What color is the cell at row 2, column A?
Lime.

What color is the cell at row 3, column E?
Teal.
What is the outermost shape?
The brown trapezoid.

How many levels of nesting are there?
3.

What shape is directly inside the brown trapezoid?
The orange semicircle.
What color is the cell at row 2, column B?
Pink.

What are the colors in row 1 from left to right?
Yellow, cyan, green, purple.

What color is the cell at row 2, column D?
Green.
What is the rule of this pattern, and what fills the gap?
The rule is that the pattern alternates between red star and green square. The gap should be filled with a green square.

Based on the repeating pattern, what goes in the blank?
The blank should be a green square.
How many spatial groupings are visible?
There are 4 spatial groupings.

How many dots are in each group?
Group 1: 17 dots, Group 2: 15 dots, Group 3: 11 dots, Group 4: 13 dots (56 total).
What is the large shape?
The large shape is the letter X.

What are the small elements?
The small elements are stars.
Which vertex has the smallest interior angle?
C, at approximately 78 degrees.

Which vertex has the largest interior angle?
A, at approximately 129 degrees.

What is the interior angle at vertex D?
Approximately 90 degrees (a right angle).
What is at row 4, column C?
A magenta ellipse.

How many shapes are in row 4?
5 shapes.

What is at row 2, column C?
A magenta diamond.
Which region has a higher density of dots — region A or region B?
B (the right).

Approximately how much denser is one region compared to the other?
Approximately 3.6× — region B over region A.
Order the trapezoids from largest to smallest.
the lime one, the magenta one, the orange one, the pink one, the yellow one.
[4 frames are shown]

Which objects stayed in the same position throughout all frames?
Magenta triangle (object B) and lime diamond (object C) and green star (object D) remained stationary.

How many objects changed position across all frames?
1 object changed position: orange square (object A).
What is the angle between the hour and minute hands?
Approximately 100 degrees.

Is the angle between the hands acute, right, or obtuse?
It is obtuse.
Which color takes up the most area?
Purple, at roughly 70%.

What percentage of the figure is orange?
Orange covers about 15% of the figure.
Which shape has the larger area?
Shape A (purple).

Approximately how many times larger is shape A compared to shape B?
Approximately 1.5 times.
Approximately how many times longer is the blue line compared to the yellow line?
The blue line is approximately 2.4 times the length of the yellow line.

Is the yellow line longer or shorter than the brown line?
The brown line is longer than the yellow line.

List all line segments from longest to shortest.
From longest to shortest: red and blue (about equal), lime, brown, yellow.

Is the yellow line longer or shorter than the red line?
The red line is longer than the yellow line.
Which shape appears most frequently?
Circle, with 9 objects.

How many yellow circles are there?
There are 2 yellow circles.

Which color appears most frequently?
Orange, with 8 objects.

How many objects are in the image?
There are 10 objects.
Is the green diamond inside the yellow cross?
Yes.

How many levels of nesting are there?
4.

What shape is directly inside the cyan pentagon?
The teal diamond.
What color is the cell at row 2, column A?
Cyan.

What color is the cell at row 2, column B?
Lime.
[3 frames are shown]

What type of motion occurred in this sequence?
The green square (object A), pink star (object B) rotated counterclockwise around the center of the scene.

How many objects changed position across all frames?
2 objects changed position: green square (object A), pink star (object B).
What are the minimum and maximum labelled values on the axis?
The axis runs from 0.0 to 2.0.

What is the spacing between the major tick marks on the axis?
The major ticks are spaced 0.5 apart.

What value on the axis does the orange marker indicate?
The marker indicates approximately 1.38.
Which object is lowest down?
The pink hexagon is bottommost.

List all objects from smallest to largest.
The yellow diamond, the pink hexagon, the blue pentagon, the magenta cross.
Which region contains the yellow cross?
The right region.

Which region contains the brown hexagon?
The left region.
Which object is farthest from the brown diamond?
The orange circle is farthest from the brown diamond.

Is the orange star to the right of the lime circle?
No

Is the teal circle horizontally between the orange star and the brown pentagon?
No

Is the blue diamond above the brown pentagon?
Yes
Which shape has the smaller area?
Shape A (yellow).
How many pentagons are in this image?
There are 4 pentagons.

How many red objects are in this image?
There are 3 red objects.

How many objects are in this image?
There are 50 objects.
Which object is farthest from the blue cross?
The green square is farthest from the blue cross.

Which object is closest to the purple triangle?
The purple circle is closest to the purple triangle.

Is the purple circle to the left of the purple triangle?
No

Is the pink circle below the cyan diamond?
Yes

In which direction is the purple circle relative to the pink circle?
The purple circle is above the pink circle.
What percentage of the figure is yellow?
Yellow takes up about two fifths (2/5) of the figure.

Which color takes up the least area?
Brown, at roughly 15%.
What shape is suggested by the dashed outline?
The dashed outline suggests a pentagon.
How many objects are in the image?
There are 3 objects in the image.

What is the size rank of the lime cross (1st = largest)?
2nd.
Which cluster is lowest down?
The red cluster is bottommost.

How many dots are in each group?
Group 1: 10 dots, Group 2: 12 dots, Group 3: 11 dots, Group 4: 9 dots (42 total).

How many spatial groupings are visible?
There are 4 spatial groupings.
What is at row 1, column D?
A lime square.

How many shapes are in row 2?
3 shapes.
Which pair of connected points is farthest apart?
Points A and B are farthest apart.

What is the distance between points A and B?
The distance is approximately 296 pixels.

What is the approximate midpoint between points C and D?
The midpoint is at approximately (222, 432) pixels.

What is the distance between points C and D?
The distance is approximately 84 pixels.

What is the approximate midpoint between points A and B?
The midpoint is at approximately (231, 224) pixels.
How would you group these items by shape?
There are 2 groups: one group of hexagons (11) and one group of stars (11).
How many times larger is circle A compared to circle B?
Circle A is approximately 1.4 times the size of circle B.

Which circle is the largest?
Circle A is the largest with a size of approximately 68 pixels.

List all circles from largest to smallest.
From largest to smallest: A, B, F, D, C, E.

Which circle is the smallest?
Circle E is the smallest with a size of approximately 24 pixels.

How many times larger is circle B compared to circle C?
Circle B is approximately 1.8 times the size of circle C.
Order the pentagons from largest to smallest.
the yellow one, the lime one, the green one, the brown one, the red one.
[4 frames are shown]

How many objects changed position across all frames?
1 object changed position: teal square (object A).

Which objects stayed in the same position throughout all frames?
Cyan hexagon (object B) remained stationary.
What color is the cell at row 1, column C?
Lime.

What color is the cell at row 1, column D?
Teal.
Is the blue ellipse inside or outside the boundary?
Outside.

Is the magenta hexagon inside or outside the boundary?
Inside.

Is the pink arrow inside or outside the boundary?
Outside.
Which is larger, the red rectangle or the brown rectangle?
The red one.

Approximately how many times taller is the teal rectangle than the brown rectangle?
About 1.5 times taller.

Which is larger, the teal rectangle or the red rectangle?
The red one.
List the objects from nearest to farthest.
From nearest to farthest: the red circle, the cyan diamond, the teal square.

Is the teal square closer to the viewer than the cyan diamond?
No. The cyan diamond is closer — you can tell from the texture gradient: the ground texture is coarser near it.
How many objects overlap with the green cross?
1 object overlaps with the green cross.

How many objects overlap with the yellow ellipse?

_Brief:_
Restate the whole listing exactly.

_Answer to the exercise:_
What color is the cell at row 2, column A?
Lime.

What color is the cell at row 3, column E?
Teal.
What is the outermost shape?
The brown trapezoid.

How many levels of nesting are there?
3.

What shape is directly inside the brown trapezoid?
The orange semicircle.
What color is the cell at row 2, column B?
Pink.

What are the colors in row 1 from left to right?
Yellow, cyan, green, purple.

What color is the cell at row 2, column D?
Green.
What is the rule of this pattern, and what fills the gap?
The rule is that the pattern alternates between red star and green square. The gap should be filled with a green square.

Based on the repeating pattern, what goes in the blank?
The blank should be a green square.
How many spatial groupings are visible?
There are 4 spatial groupings.

How many dots are in each group?
Group 1: 17 dots, Group 2: 15 dots, Group 3: 11 dots, Group 4: 13 dots (56 total).
What is the large shape?
The large shape is the letter X.

What are the small elements?
The small elements are stars.
Which vertex has the smallest interior angle?
C, at approximately 78 degrees.

Which vertex has the largest interior angle?
A, at approximately 129 degrees.

What is the interior angle at vertex D?
Approximately 90 degrees (a right angle).
What is at row 4, column C?
A magenta ellipse.

How many shapes are in row 4?
5 shapes.

What is at row 2, column C?
A magenta diamond.
Which region has a higher density of dots — region A or region B?
B (the right).

Approximately how much denser is one region compared to the other?
Approximately 3.6× — region B over region A.
Order the trapezoids from largest to smallest.
the lime one, the magenta one, the orange one, the pink one, the yellow one.
[4 frames are shown]

Which objects stayed in the same position throughout all frames?
Magenta triangle (object B) and lime diamond (object C) and green star (object D) remained stationary.

How many objects changed position across all frames?
1 object changed position: orange square (object A).
What is the angle between the hour and minute hands?
Approximately 100 degrees.

Is the angle between the hands acute, right, or obtuse?
It is obtuse.
Which color takes up the most area?
Purple, at roughly 70%.

What percentage of the figure is orange?
Orange covers about 15% of the figure.
Which shape has the larger area?
Shape A (purple).

Approximately how many times larger is shape A compared to shape B?
Approximately 1.5 times.
Approximately how many times longer is the blue line compared to the yellow line?
The blue line is approximately 2.4 times the length of the yellow line.

Is the yellow line longer or shorter than the brown line?
The brown line is longer than the yellow line.

List all line segments from longest to shortest.
From longest to shortest: red and blue (about equal), lime, brown, yellow.

Is the yellow line longer or shorter than the red line?
The red line is longer than the yellow line.
Which shape appears most frequently?
Circle, with 9 objects.

How many yellow circles are there?
There are 2 yellow circles.

Which color appears most frequently?
Orange, with 8 objects.

How many objects are in the image?
There are 10 objects.
Is the green diamond inside the yellow cross?
Yes.

How many levels of nesting are there?
4.

What shape is directly inside the cyan pentagon?
The teal diamond.
What color is the cell at row 2, column A?
Cyan.

What color is the cell at row 2, column B?
Lime.
[3 frames are shown]

What type of motion occurred in this sequence?
The green square (object A), pink star (object B) rotated counterclockwise around the center of the scene.

How many objects changed position across all frames?
2 objects changed position: green square (object A), pink star (object B).
What are the minimum and maximum labelled values on the axis?
The axis runs from 0.0 to 2.0.

What is the spacing between the major tick marks on the axis?
The major ticks are spaced 0.5 apart.

What value on the axis does the orange marker indicate?
The marker indicates approximately 1.38.
Which object is lowest down?
The pink hexagon is bottommost.

List all objects from smallest to largest.
The yellow diamond, the pink hexagon, the blue pentagon, the magenta cross.
Which region contains the yellow cross?
The right region.

Which region contains the brown hexagon?
The left region.
Which object is farthest from the brown diamond?
The orange circle is farthest from the brown diamond.

Is the orange star to the right of the lime circle?
No

Is the teal circle horizontally between the orange star and the brown pentagon?
No

Is the blue diamond above the brown pentagon?
Yes
Which shape has the smaller area?
Shape A (yellow).
How many pentagons are in this image?
There are 4 pentagons.

How many red objects are in this image?
There are 3 red objects.

How many objects are in this image?
There are 50 objects.
Which object is farthest from the blue cross?
The green square is farthest from the blue cross.

Which object is closest to the purple triangle?
The purple circle is closest to the purple triangle.

Is the purple circle to the left of the purple triangle?
No

Is the pink circle below the cyan diamond?
Yes

In which direction is the purple circle relative to the pink circle?
The purple circle is above the pink circle.
What percentage of the figure is yellow?
Yellow takes up about two fifths (2/5) of the figure.

Which color takes up the least area?
Brown, at roughly 15%.
What shape is suggested by the dashed outline?
The dashed outline suggests a pentagon.
How many objects are in the image?
There are 3 objects in the image.

What is the size rank of the lime cross (1st = largest)?
2nd.
Which cluster is lowest down?
The red cluster is bottommost.

How many dots are in each group?
Group 1: 10 dots, Group 2: 12 dots, Group 3: 11 dots, Group 4: 9 dots (42 total).

How many spatial groupings are visible?
There are 4 spatial groupings.
What is at row 1, column D?
A lime square.

How many shapes are in row 2?
3 shapes.
Which pair of connected points is farthest apart?
Points A and B are farthest apart.

What is the distance between points A and B?
The distance is approximately 296 pixels.

What is the approximate midpoint between points C and D?
The midpoint is at approximately (222, 432) pixels.

What is the distance between points C and D?
The distance is approximately 84 pixels.

What is the approximate midpoint between points A and B?
The midpoint is at approximately (231, 224) pixels.
How would you group these items by shape?
There are 2 groups: one group of hexagons (11) and one group of stars (11).
How many times larger is circle A compared to circle B?
Circle A is approximately 1.4 times the size of circle B.

Which circle is the largest?
Circle A is the largest with a size of approximately 68 pixels.

List all circles from largest to smallest.
From largest to smallest: A, B, F, D, C, E.

Which circle is the smallest?
Circle E is the smallest with a size of approximately 24 pixels.

How many times larger is circle B compared to circle C?
Circle B is approximately 1.8 times the size of circle C.
Order the pentagons from largest to smallest.
the yellow one, the lime one, the green one, the brown one, the red one.
[4 frames are shown]

How many objects changed position across all frames?
1 object changed position: teal square (object A).

Which objects stayed in the same position throughout all frames?
Cyan hexagon (object B) remained stationary.
What color is the cell at row 1, column C?
Lime.

What color is the cell at row 1, column D?
Teal.
Is the blue ellipse inside or outside the boundary?
Outside.

Is the magenta hexagon inside or outside the boundary?
Inside.

Is the pink arrow inside or outside the boundary?
Outside.
Which is larger, the red rectangle or the brown rectangle?
The red one.

Approximately how many times taller is the teal rectangle than the brown rectangle?
About 1.5 times taller.

Which is larger, the teal rectangle or the red rectangle?
The red one.
List the objects from nearest to farthest.
From nearest to farthest: the red circle, the cyan diamond, the teal square.

Is the teal square closer to the viewer than the cyan diamond?
No. The cyan diamond is closer — you can tell from the texture gradient: the ground texture is coarser near it.
How many objects overlap with the green cross?
1 object overlaps with the green cross.

How many objects overlap with the yellow ellipse?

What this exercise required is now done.